**WHAT IS BEING ASKED:**
The data below should be restated word for word, pictures omitted.

====== INFORMATION PROVIDED ======

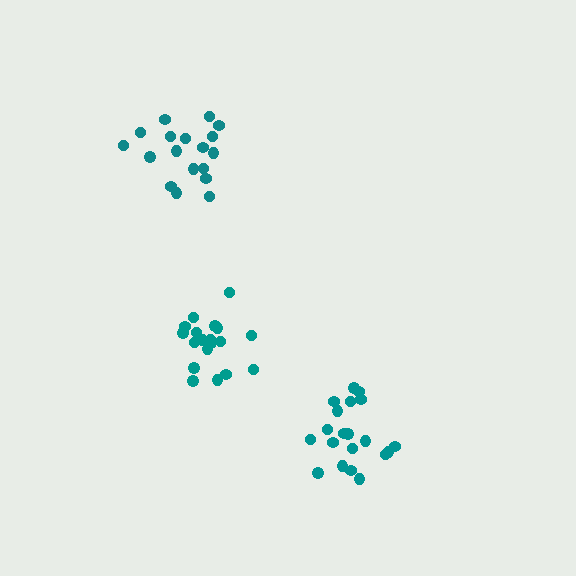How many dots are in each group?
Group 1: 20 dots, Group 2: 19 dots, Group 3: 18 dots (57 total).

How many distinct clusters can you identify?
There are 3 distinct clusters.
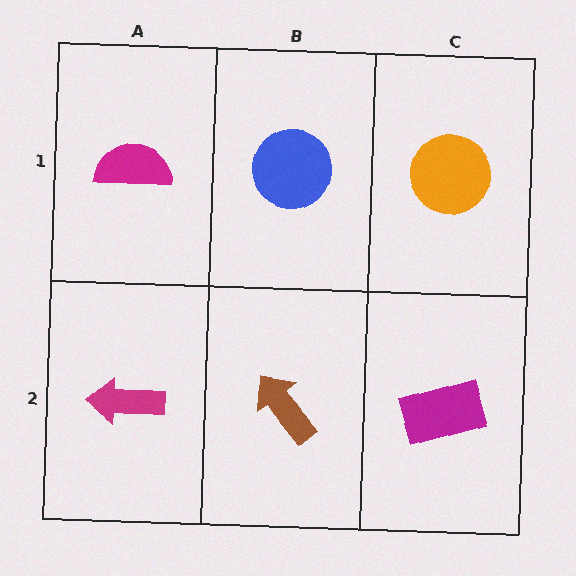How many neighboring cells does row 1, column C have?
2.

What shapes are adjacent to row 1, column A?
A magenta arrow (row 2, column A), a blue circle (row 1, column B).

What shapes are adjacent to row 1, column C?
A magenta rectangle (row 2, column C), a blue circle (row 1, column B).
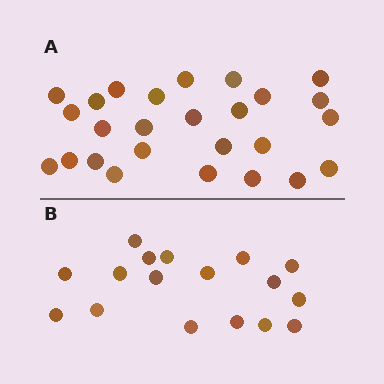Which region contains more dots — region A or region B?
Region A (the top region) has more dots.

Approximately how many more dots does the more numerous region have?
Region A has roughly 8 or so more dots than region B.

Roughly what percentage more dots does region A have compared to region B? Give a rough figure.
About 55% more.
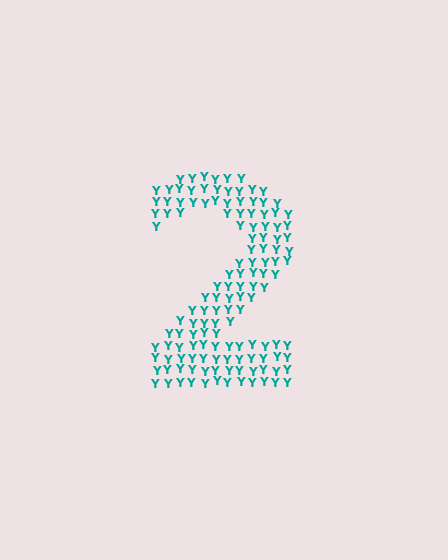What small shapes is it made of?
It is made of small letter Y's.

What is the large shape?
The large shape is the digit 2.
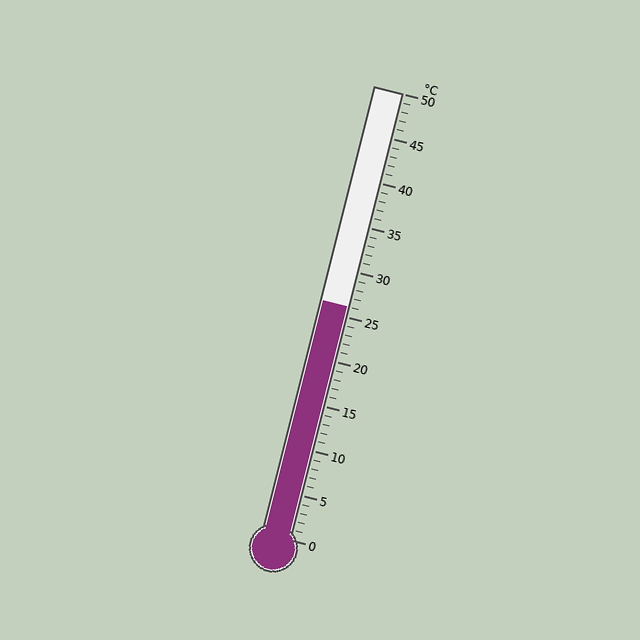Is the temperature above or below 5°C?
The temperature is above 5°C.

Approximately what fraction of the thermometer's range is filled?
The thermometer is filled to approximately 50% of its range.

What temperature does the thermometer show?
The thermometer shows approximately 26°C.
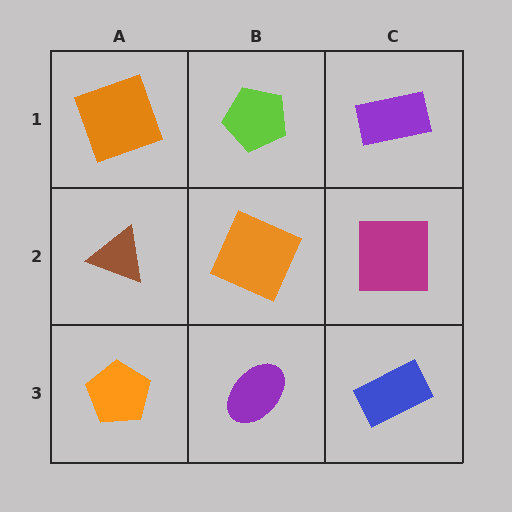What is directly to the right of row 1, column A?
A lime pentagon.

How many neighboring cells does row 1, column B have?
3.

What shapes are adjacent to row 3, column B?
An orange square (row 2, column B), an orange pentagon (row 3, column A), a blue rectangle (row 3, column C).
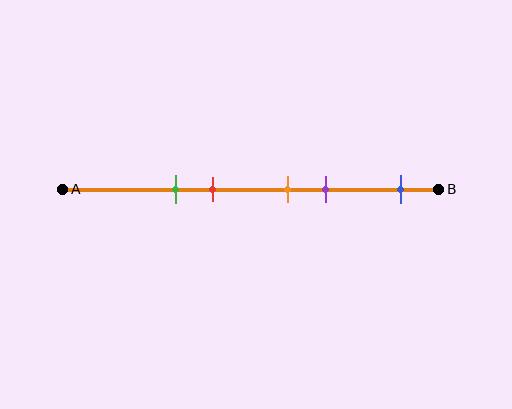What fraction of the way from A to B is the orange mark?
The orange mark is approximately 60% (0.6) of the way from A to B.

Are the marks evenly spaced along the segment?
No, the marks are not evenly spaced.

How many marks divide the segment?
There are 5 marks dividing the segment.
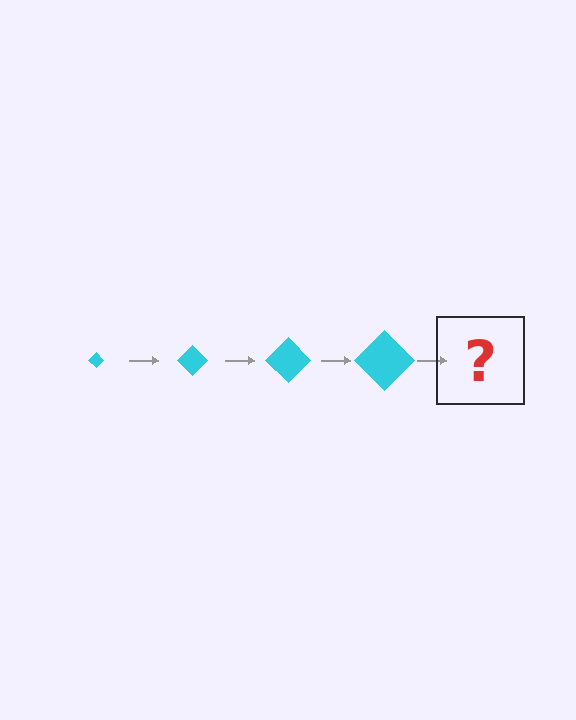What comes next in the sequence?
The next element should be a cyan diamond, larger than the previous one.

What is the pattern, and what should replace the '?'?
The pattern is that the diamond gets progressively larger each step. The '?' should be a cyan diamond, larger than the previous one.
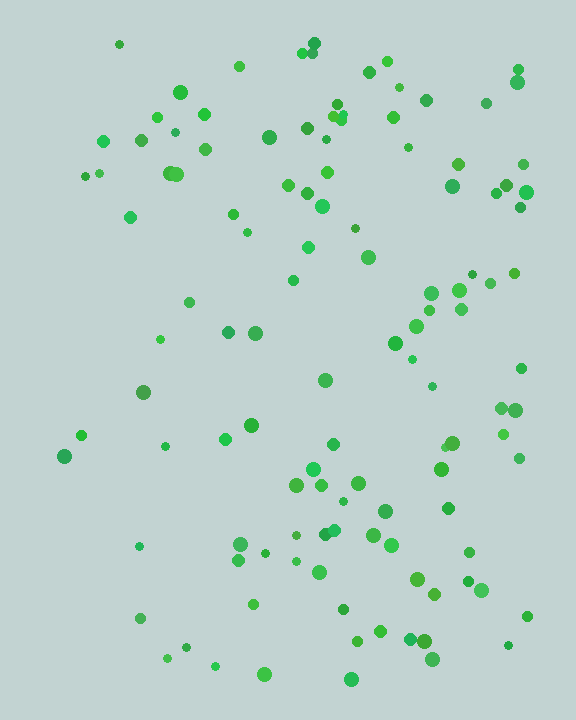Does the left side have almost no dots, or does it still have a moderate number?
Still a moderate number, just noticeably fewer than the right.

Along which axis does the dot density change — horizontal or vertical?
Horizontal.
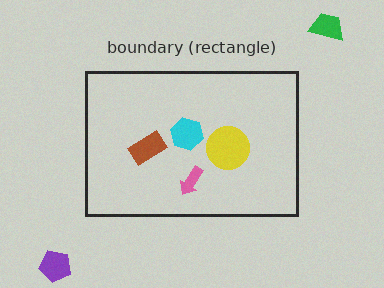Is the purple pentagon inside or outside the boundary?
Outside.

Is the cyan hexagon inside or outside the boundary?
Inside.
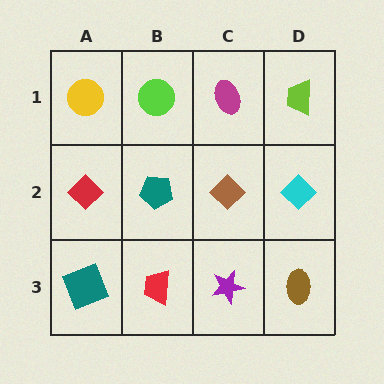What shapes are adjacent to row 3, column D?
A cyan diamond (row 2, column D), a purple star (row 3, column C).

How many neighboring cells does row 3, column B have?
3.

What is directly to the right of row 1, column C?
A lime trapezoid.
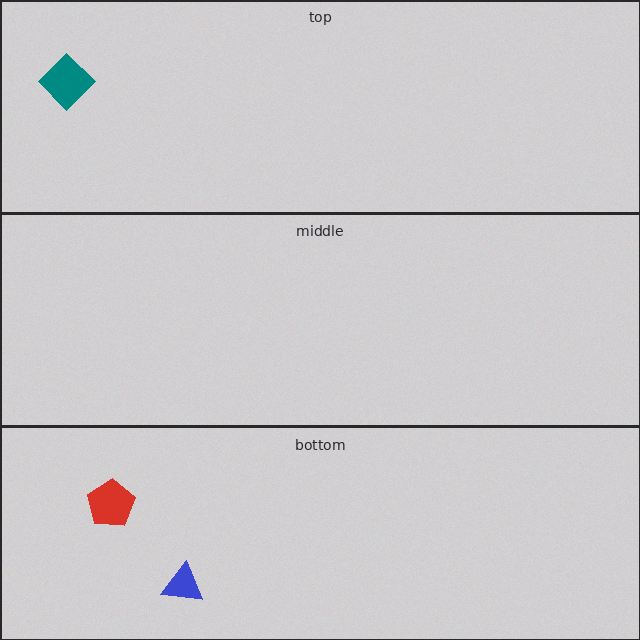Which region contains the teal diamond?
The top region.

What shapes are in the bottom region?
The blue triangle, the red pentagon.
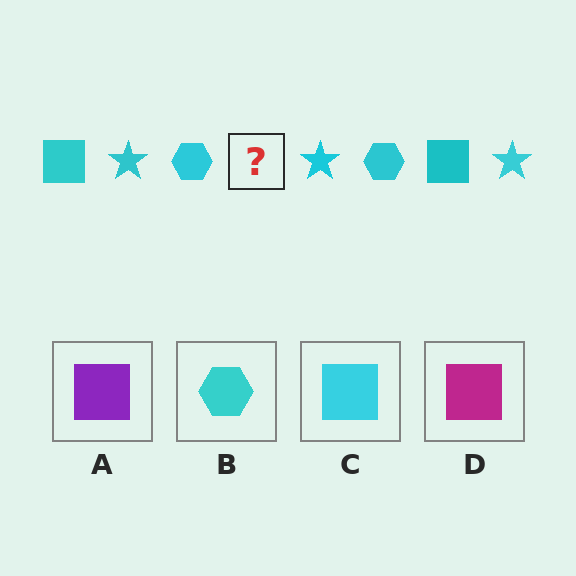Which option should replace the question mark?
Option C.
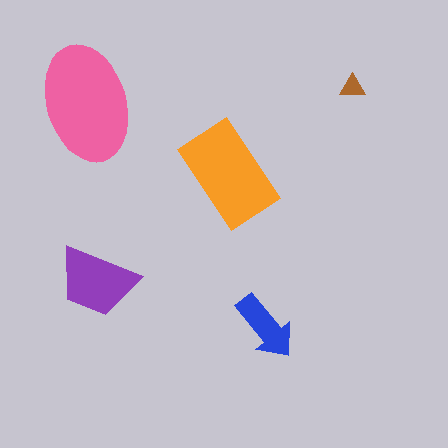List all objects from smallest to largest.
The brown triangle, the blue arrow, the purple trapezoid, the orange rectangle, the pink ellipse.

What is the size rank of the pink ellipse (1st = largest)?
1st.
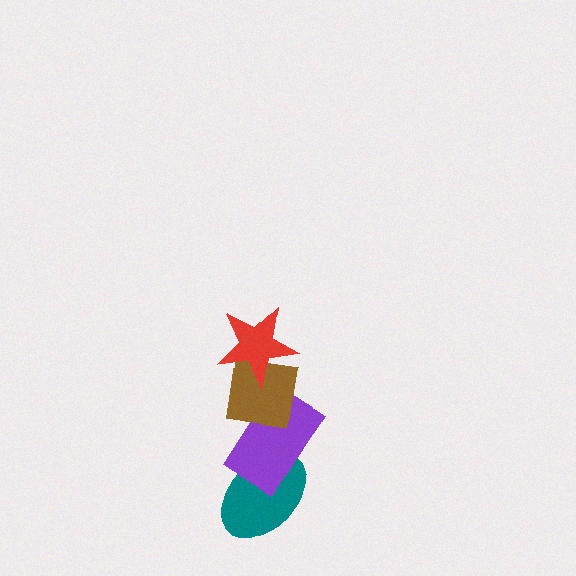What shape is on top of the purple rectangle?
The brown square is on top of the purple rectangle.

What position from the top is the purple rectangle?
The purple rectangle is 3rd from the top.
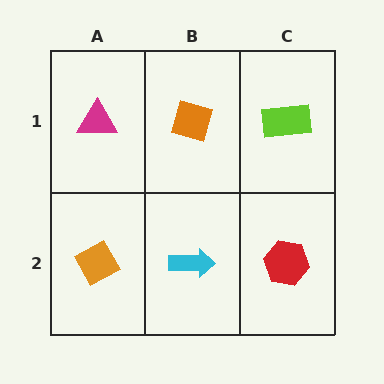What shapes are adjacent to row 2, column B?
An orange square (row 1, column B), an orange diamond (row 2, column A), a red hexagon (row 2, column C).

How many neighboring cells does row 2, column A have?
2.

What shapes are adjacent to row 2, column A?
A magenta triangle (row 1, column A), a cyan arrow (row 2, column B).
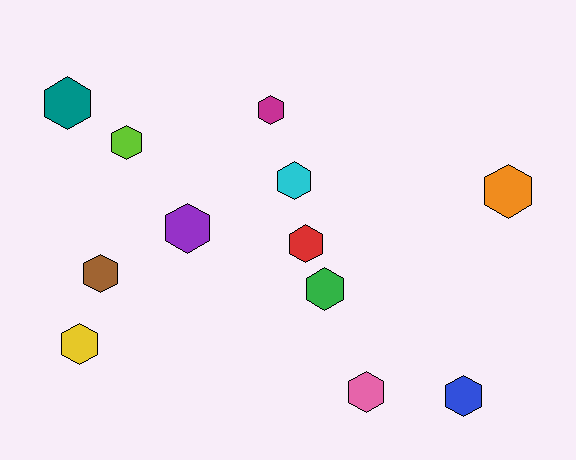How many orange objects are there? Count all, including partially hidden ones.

======

**ANSWER FOR THIS EXERCISE:**
How many dots are in each group?
Group 1: 20 dots, Group 2: 19 dots, Group 3: 18 dots (57 total).

How many distinct clusters can you identify?
There are 3 distinct clusters.
How many neighboring cells does row 1, column C have?
2.

What shapes are adjacent to row 1, column A?
A magenta arrow (row 2, column A), a blue circle (row 1, column B).

What shapes are adjacent to row 1, column C?
A magenta rectangle (row 2, column C), a blue circle (row 1, column B).
Which region contains more dots — region A or region B?
Region A (the top region) has more dots.

Approximately how many more dots does the more numerous region have?
Region A has roughly 8 or so more dots than region B.

Roughly what percentage more dots does region A have compared to region B? Give a rough figure.
About 55% more.
What small shapes is it made of?
It is made of small letter Y's.

What is the large shape?
The large shape is the digit 2.
Is the temperature above or below 5°C?
The temperature is above 5°C.

Approximately what fraction of the thermometer's range is filled?
The thermometer is filled to approximately 50% of its range.

What temperature does the thermometer show?
The thermometer shows approximately 26°C.
What is directly to the right of row 1, column A?
A lime pentagon.

How many neighboring cells does row 1, column B have?
3.

What shapes are adjacent to row 3, column B?
An orange square (row 2, column B), an orange pentagon (row 3, column A), a blue rectangle (row 3, column C).
What fraction of the way from A to B is the orange mark?
The orange mark is approximately 60% (0.6) of the way from A to B.

Are the marks evenly spaced along the segment?
No, the marks are not evenly spaced.

How many marks divide the segment?
There are 5 marks dividing the segment.
What comes next in the sequence?
The next element should be a cyan diamond, larger than the previous one.

What is the pattern, and what should replace the '?'?
The pattern is that the diamond gets progressively larger each step. The '?' should be a cyan diamond, larger than the previous one.
Does the left side have almost no dots, or does it still have a moderate number?
Still a moderate number, just noticeably fewer than the right.

Along which axis does the dot density change — horizontal or vertical?
Horizontal.
Is the purple pentagon inside or outside the boundary?
Outside.

Is the cyan hexagon inside or outside the boundary?
Inside.
What shapes are adjacent to row 3, column D?
A cyan diamond (row 2, column D), a purple star (row 3, column C).

How many neighboring cells does row 3, column B have?
3.

What is directly to the right of row 1, column C?
A lime trapezoid.
Which region contains the teal diamond?
The top region.

What shapes are in the bottom region?
The blue triangle, the red pentagon.
Which option should replace the question mark?
Option C.
List all objects from smallest to largest.
The brown triangle, the blue arrow, the purple trapezoid, the orange rectangle, the pink ellipse.

What is the size rank of the pink ellipse (1st = largest)?
1st.
What shape is on top of the purple rectangle?
The brown square is on top of the purple rectangle.

What position from the top is the purple rectangle?
The purple rectangle is 3rd from the top.
What shapes are adjacent to row 2, column B?
An orange square (row 1, column B), an orange diamond (row 2, column A), a red hexagon (row 2, column C).

How many neighboring cells does row 2, column A have?
2.

What shapes are adjacent to row 2, column A?
A magenta triangle (row 1, column A), a cyan arrow (row 2, column B).
How many orange objects are there? Count all, including partially hidden ones.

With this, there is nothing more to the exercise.